— start of MATERIAL TO PROCESS —

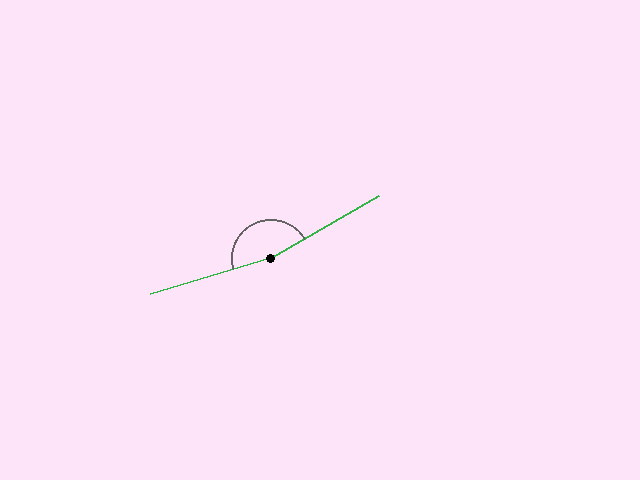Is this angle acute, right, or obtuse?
It is obtuse.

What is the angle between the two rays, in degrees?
Approximately 167 degrees.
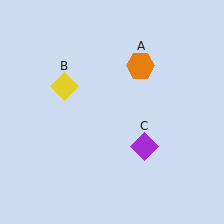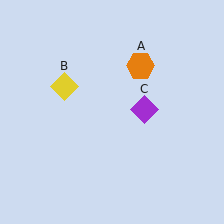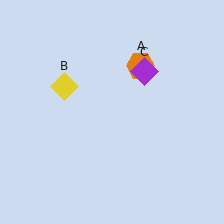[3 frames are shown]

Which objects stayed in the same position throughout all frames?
Orange hexagon (object A) and yellow diamond (object B) remained stationary.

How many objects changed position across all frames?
1 object changed position: purple diamond (object C).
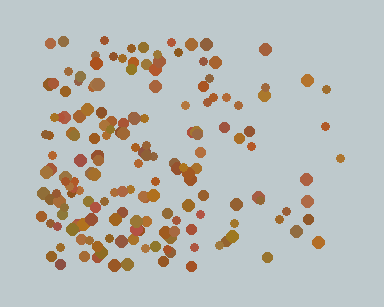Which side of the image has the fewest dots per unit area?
The right.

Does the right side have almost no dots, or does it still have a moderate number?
Still a moderate number, just noticeably fewer than the left.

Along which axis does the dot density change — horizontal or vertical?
Horizontal.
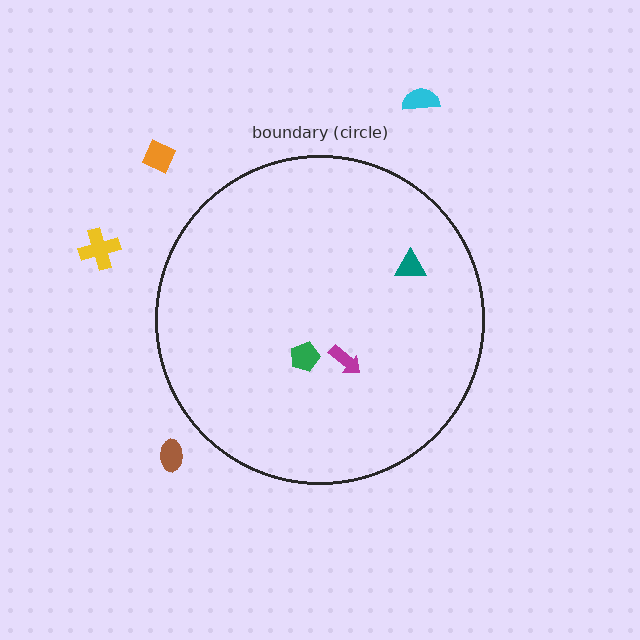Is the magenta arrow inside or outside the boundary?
Inside.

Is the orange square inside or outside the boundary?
Outside.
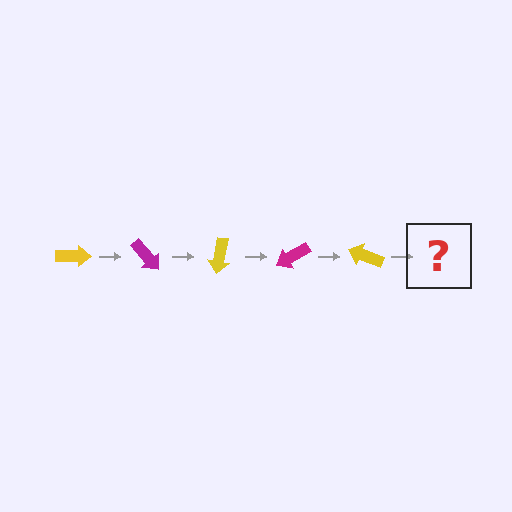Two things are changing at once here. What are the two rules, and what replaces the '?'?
The two rules are that it rotates 50 degrees clockwise each step and the color cycles through yellow and magenta. The '?' should be a magenta arrow, rotated 250 degrees clockwise from the start.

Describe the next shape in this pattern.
It should be a magenta arrow, rotated 250 degrees clockwise from the start.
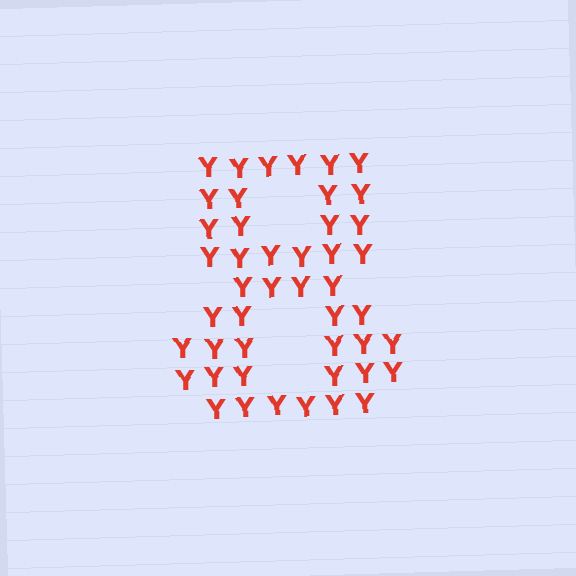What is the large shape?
The large shape is the digit 8.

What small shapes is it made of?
It is made of small letter Y's.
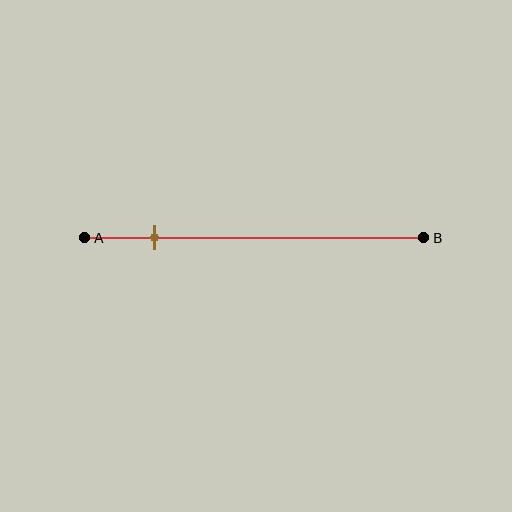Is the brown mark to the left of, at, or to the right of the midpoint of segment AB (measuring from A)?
The brown mark is to the left of the midpoint of segment AB.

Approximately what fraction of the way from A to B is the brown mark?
The brown mark is approximately 20% of the way from A to B.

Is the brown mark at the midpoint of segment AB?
No, the mark is at about 20% from A, not at the 50% midpoint.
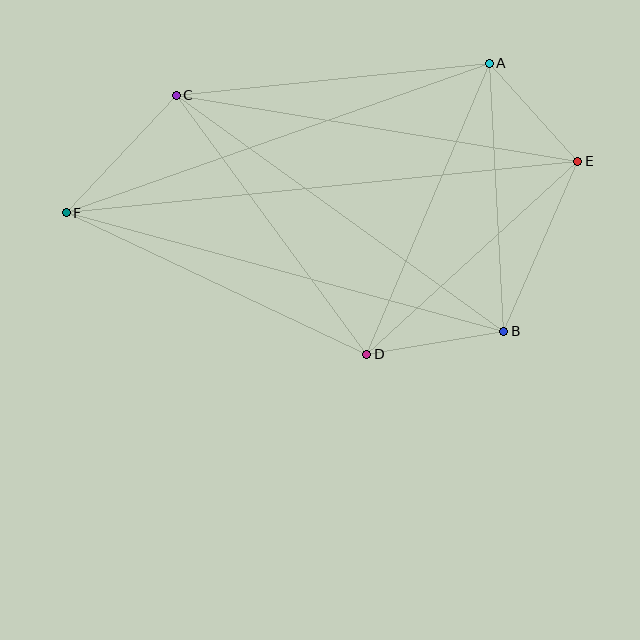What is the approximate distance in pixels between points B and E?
The distance between B and E is approximately 186 pixels.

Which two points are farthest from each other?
Points E and F are farthest from each other.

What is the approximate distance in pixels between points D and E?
The distance between D and E is approximately 286 pixels.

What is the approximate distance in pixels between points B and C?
The distance between B and C is approximately 404 pixels.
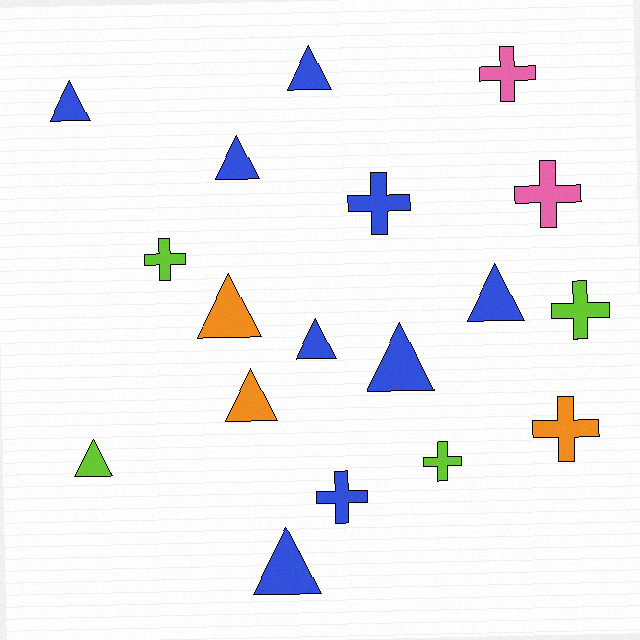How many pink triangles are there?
There are no pink triangles.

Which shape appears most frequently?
Triangle, with 10 objects.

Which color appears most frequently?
Blue, with 9 objects.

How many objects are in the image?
There are 18 objects.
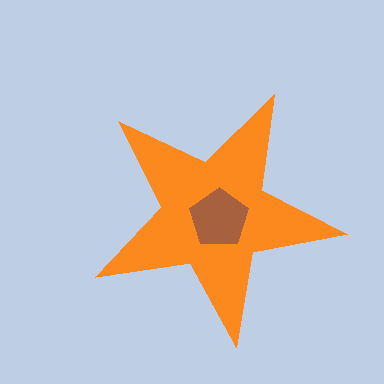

— end of MATERIAL TO PROCESS —

Repeat only the lines from the one with "What is the approximate distance in pixels between points D" through the end of the data, both included and exactly as written. Pictures stay out of the copy.

What is the approximate distance in pixels between points D and E?
The distance between D and E is approximately 286 pixels.

What is the approximate distance in pixels between points B and C?
The distance between B and C is approximately 404 pixels.
How many pink triangles are there?
There are no pink triangles.

Which shape appears most frequently?
Triangle, with 10 objects.

Which color appears most frequently?
Blue, with 9 objects.

How many objects are in the image?
There are 18 objects.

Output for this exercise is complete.